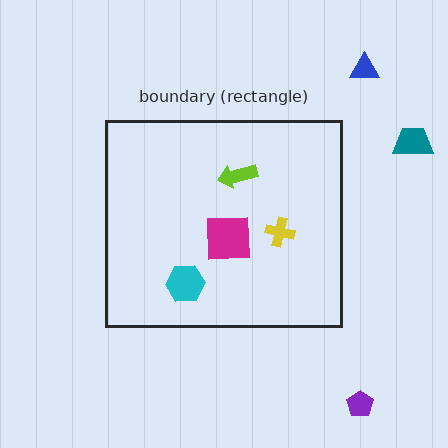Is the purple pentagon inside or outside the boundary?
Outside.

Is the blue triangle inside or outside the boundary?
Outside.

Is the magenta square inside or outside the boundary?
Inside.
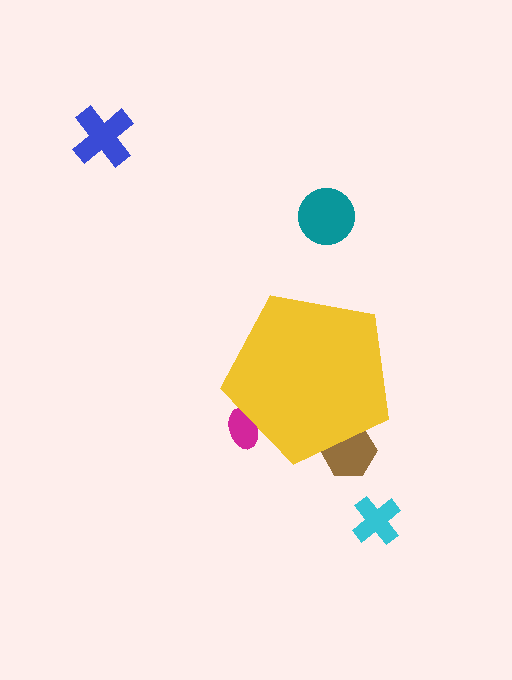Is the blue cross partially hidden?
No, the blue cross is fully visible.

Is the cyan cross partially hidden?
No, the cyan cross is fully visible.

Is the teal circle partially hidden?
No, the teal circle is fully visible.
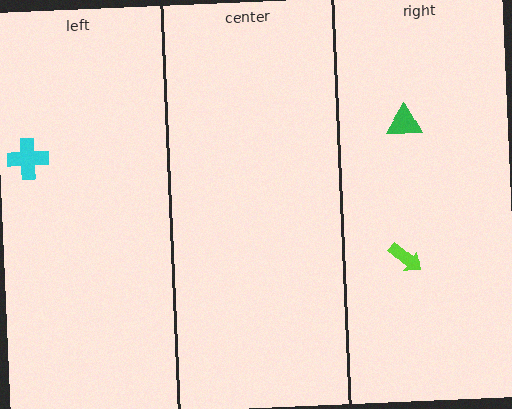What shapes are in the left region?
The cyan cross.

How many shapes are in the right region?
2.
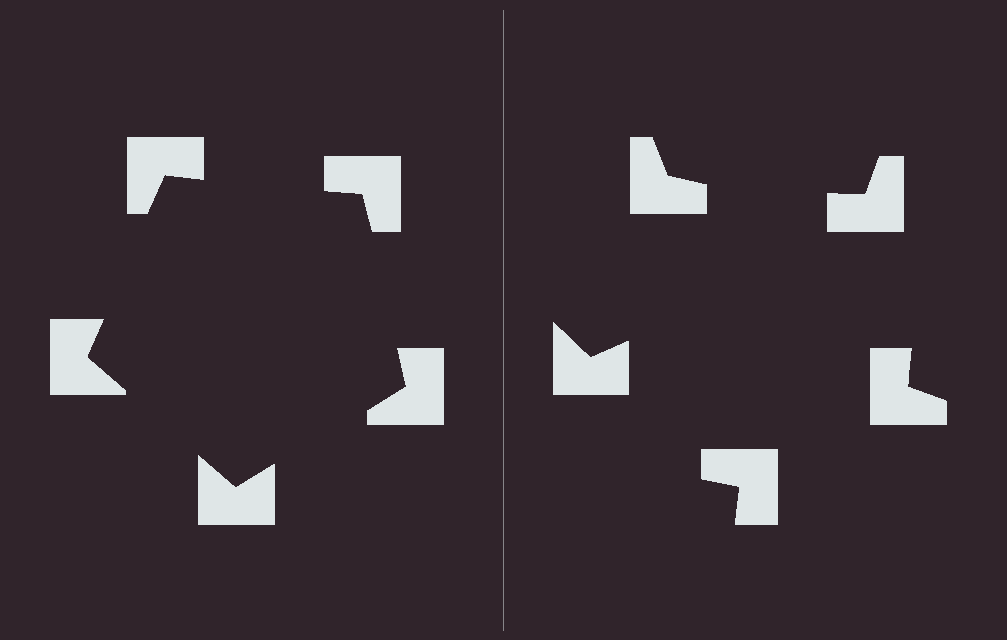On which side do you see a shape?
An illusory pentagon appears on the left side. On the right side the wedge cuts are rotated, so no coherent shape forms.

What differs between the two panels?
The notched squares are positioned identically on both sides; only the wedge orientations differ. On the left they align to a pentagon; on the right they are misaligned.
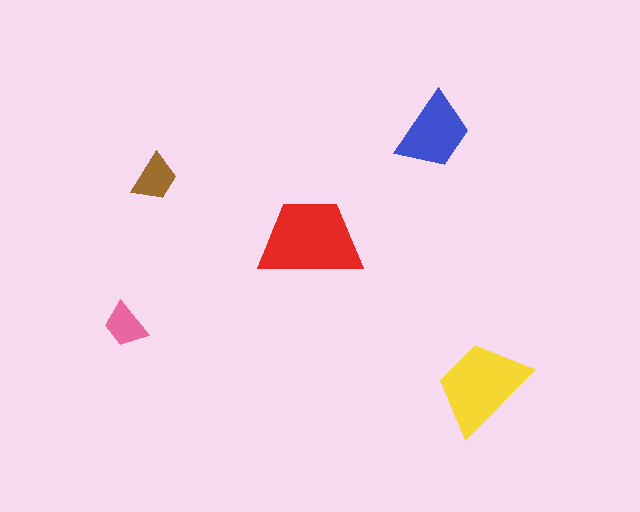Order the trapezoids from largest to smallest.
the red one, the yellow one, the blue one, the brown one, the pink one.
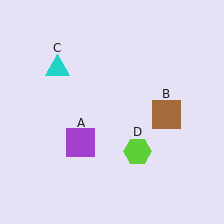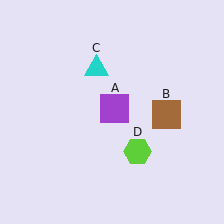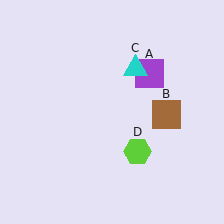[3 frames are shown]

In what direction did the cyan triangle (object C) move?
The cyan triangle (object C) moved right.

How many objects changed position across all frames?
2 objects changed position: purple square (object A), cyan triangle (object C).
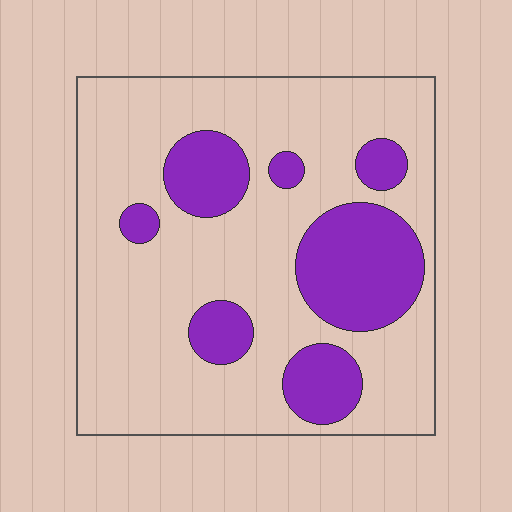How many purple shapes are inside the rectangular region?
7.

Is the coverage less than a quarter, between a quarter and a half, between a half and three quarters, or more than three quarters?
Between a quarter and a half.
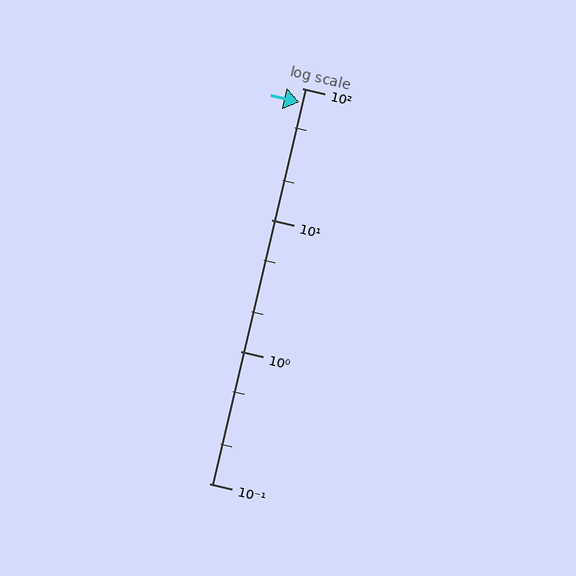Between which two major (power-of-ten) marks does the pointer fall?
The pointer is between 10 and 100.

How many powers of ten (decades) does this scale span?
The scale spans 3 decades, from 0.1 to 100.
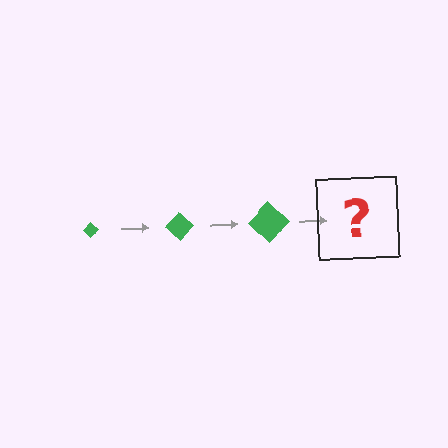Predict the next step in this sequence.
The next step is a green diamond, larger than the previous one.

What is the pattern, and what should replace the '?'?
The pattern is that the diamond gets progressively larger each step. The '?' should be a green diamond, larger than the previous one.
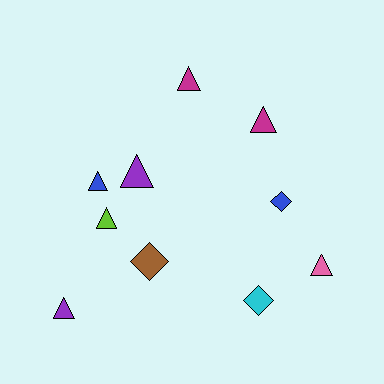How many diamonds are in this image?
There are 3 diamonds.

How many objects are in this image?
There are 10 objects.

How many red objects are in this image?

Task objective:
Starting at the line that holds "Predict the next step in this sequence.", copy each line exactly through the end of the listing, both ends included. Leave the pictures out.

Reply:
Predict the next step in this sequence.
The next step is a green diamond, larger than the previous one.

What is the pattern, and what should replace the '?'?
The pattern is that the diamond gets progressively larger each step. The '?' should be a green diamond, larger than the previous one.
How many diamonds are in this image?
There are 3 diamonds.

How many objects are in this image?
There are 10 objects.

How many red objects are in this image?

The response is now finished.